▼▼▼

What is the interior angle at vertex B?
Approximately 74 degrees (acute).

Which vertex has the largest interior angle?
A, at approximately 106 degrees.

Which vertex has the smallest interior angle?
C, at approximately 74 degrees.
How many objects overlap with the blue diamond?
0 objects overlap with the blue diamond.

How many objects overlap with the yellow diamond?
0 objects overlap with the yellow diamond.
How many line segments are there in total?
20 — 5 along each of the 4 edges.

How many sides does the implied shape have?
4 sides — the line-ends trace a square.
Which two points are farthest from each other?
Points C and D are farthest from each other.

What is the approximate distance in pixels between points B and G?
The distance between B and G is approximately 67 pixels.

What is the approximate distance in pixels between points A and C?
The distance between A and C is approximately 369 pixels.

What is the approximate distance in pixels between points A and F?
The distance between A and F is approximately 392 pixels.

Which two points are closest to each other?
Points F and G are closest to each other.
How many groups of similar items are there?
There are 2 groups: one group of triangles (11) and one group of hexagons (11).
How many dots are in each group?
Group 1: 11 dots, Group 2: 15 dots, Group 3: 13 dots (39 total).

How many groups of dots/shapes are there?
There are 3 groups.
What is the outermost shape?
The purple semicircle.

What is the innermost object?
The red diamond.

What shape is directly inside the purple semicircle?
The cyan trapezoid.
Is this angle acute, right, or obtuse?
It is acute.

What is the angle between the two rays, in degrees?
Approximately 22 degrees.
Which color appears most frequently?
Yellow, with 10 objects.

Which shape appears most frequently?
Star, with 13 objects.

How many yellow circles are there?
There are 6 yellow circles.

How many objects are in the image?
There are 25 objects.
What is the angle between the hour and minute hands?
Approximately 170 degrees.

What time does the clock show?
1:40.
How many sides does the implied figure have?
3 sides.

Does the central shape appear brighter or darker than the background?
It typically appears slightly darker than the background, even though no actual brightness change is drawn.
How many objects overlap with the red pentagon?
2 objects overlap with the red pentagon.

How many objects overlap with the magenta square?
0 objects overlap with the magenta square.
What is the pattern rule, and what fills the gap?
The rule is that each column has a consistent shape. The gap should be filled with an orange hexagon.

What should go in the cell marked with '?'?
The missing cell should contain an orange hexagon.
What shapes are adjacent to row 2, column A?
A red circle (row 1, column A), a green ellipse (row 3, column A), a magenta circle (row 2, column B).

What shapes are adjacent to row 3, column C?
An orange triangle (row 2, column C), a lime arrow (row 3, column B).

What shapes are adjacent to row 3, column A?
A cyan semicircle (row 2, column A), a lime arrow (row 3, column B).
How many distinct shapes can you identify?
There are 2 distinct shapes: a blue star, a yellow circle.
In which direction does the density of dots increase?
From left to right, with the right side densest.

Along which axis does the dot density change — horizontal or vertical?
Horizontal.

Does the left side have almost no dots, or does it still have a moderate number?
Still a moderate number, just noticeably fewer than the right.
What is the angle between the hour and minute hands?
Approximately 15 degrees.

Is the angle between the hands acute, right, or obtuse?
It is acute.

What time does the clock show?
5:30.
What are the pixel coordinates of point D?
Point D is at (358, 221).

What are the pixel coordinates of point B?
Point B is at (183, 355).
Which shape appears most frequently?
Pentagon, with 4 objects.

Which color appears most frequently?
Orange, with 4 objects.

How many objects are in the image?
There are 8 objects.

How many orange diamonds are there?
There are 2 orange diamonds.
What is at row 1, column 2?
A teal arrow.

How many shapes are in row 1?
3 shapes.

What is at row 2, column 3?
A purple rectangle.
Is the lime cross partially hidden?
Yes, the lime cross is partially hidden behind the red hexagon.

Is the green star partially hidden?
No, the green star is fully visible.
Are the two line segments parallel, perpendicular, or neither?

▲▲▲

What is required
Reproduce the listing in full. Keep it exactly as written.

Problem solution
What is the interior angle at vertex B?
Approximately 74 degrees (acute).

Which vertex has the largest interior angle?
A, at approximately 106 degrees.

Which vertex has the smallest interior angle?
C, at approximately 74 degrees.
How many objects overlap with the blue diamond?
0 objects overlap with the blue diamond.

How many objects overlap with the yellow diamond?
0 objects overlap with the yellow diamond.
How many line segments are there in total?
20 — 5 along each of the 4 edges.

How many sides does the implied shape have?
4 sides — the line-ends trace a square.
Which two points are farthest from each other?
Points C and D are farthest from each other.

What is the approximate distance in pixels between points B and G?
The distance between B and G is approximately 67 pixels.

What is the approximate distance in pixels between points A and C?
The distance between A and C is approximately 369 pixels.

What is the approximate distance in pixels between points A and F?
The distance between A and F is approximately 392 pixels.

Which two points are closest to each other?
Points F and G are closest to each other.
How many groups of similar items are there?
There are 2 groups: one group of triangles (11) and one group of hexagons (11).
How many dots are in each group?
Group 1: 11 dots, Group 2: 15 dots, Group 3: 13 dots (39 total).

How many groups of dots/shapes are there?
There are 3 groups.
What is the outermost shape?
The purple semicircle.

What is the innermost object?
The red diamond.

What shape is directly inside the purple semicircle?
The cyan trapezoid.
Is this angle acute, right, or obtuse?
It is acute.

What is the angle between the two rays, in degrees?
Approximately 22 degrees.
Which color appears most frequently?
Yellow, with 10 objects.

Which shape appears most frequently?
Star, with 13 objects.

How many yellow circles are there?
There are 6 yellow circles.

How many objects are in the image?
There are 25 objects.
What is the angle between the hour and minute hands?
Approximately 170 degrees.

What time does the clock show?
1:40.
How many sides does the implied figure have?
3 sides.

Does the central shape appear brighter or darker than the background?
It typically appears slightly darker than the background, even though no actual brightness change is drawn.
How many objects overlap with the red pentagon?
2 objects overlap with the red pentagon.

How many objects overlap with the magenta square?
0 objects overlap with the magenta square.
What is the pattern rule, and what fills the gap?
The rule is that each column has a consistent shape. The gap should be filled with an orange hexagon.

What should go in the cell marked with '?'?
The missing cell should contain an orange hexagon.
What shapes are adjacent to row 2, column A?
A red circle (row 1, column A), a green ellipse (row 3, column A), a magenta circle (row 2, column B).

What shapes are adjacent to row 3, column C?
An orange triangle (row 2, column C), a lime arrow (row 3, column B).

What shapes are adjacent to row 3, column A?
A cyan semicircle (row 2, column A), a lime arrow (row 3, column B).
How many distinct shapes can you identify?
There are 2 distinct shapes: a blue star, a yellow circle.
In which direction does the density of dots increase?
From left to right, with the right side densest.

Along which axis does the dot density change — horizontal or vertical?
Horizontal.

Does the left side have almost no dots, or does it still have a moderate number?
Still a moderate number, just noticeably fewer than the right.
What is the angle between the hour and minute hands?
Approximately 15 degrees.

Is the angle between the hands acute, right, or obtuse?
It is acute.

What time does the clock show?
5:30.
What are the pixel coordinates of point D?
Point D is at (358, 221).

What are the pixel coordinates of point B?
Point B is at (183, 355).
Which shape appears most frequently?
Pentagon, with 4 objects.

Which color appears most frequently?
Orange, with 4 objects.

How many objects are in the image?
There are 8 objects.

How many orange diamonds are there?
There are 2 orange diamonds.
What is at row 1, column 2?
A teal arrow.

How many shapes are in row 1?
3 shapes.

What is at row 2, column 3?
A purple rectangle.
Is the lime cross partially hidden?
Yes, the lime cross is partially hidden behind the red hexagon.

Is the green star partially hidden?
No, the green star is fully visible.
Are the two line segments parallel, perpendicular, or neither?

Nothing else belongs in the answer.